## YOUR INSTRUCTIONS
Can you transcribe every entry word for word, skipping the images?

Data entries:
====================
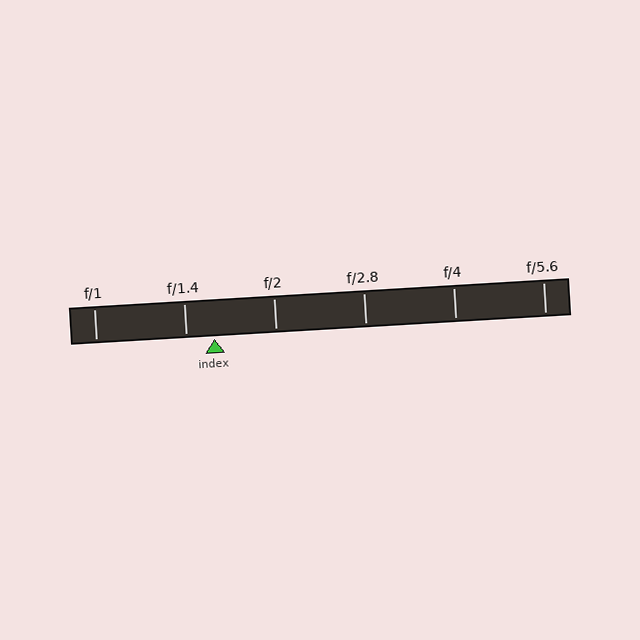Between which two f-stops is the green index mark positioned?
The index mark is between f/1.4 and f/2.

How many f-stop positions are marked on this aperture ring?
There are 6 f-stop positions marked.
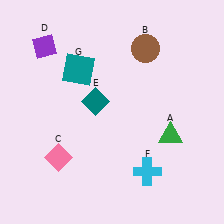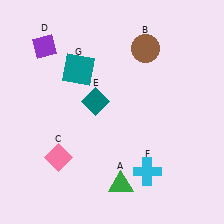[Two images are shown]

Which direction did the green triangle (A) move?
The green triangle (A) moved down and to the left.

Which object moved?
The green triangle (A) moved down and to the left.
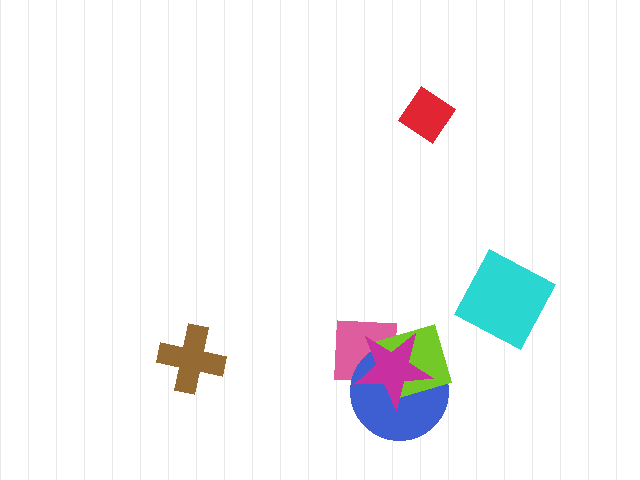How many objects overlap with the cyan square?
0 objects overlap with the cyan square.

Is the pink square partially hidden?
Yes, it is partially covered by another shape.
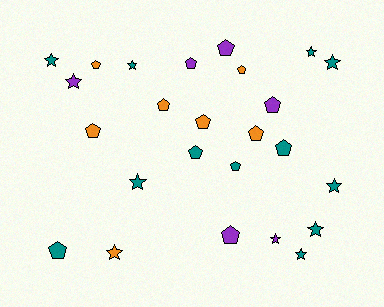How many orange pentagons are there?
There are 6 orange pentagons.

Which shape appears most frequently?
Pentagon, with 14 objects.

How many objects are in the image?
There are 25 objects.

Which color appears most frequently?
Teal, with 12 objects.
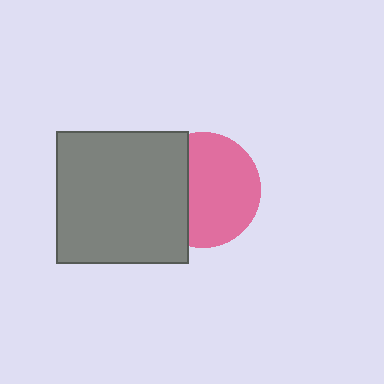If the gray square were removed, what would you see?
You would see the complete pink circle.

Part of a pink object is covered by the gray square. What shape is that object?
It is a circle.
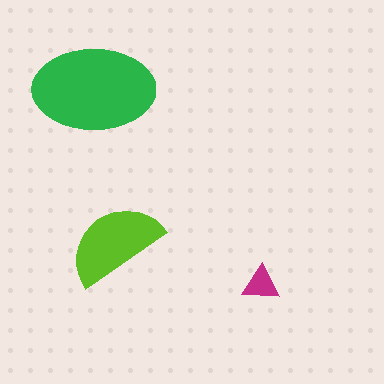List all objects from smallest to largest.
====================
## WORKED SOLUTION
Between which two f-stops is the green index mark positioned?
The index mark is between f/1.4 and f/2.

How many f-stop positions are marked on this aperture ring?
There are 6 f-stop positions marked.
[Two images are shown]

Which direction did the green triangle (A) move?
The green triangle (A) moved down and to the left.

Which object moved?
The green triangle (A) moved down and to the left.
How many objects overlap with the cyan square?
0 objects overlap with the cyan square.

Is the pink square partially hidden?
Yes, it is partially covered by another shape.
How many orange pentagons are there?
There are 6 orange pentagons.

Which shape appears most frequently?
Pentagon, with 14 objects.

How many objects are in the image?
There are 25 objects.

Which color appears most frequently?
Teal, with 12 objects.
If the gray square were removed, what would you see?
You would see the complete pink circle.

Part of a pink object is covered by the gray square. What shape is that object?
It is a circle.
List all objects from smallest to largest.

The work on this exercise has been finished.